=== Extracted records ===
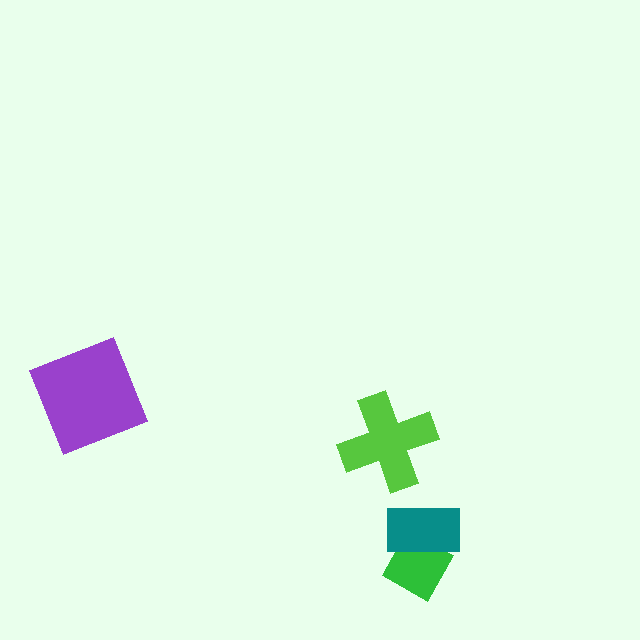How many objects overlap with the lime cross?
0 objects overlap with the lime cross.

---

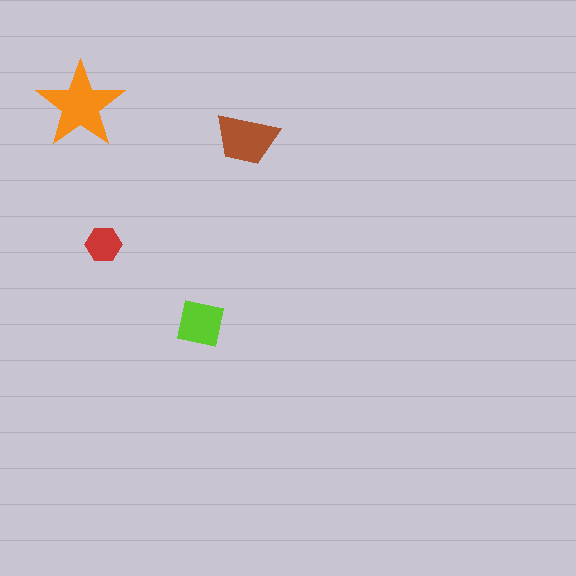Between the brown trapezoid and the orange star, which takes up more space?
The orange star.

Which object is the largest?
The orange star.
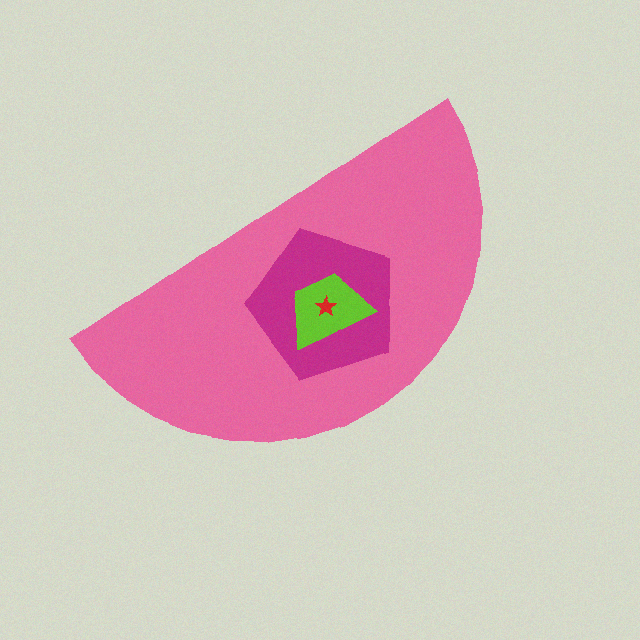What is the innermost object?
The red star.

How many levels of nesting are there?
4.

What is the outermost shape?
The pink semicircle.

--

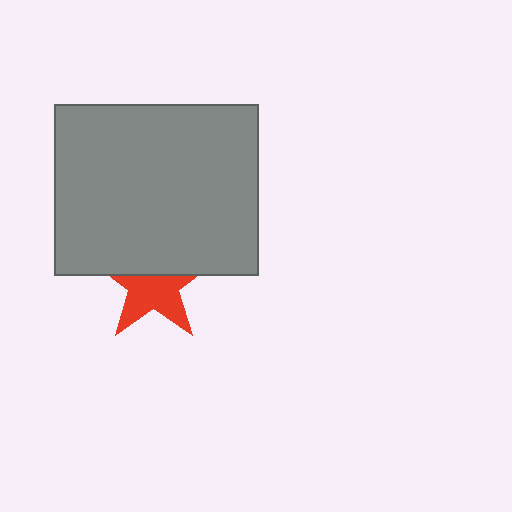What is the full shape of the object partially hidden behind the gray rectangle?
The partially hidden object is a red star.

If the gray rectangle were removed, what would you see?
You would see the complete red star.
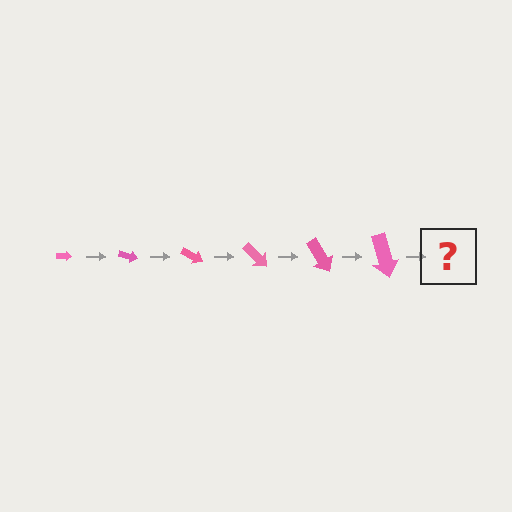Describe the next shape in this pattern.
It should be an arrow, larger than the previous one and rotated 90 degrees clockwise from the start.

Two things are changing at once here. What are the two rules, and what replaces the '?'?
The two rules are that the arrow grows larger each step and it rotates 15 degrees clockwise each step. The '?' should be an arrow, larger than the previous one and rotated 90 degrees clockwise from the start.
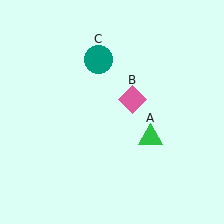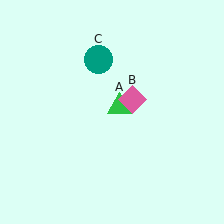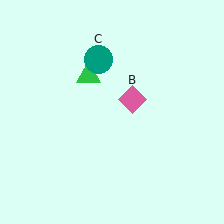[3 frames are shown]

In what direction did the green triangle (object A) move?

=== Direction ===
Reproduce the data above exactly, but only from the line containing "What is the full" through the line containing "In what direction"; skip the pictures.

=== Written answer ===
What is the full shape of the object partially hidden behind the gray rectangle?
The partially hidden object is a red star.

If the gray rectangle were removed, what would you see?
You would see the complete red star.
Describe the next shape in this pattern.
It should be an arrow, larger than the previous one and rotated 90 degrees clockwise from the start.

Two things are changing at once here. What are the two rules, and what replaces the '?'?
The two rules are that the arrow grows larger each step and it rotates 15 degrees clockwise each step. The '?' should be an arrow, larger than the previous one and rotated 90 degrees clockwise from the start.
[3 frames are shown]

In what direction did the green triangle (object A) move?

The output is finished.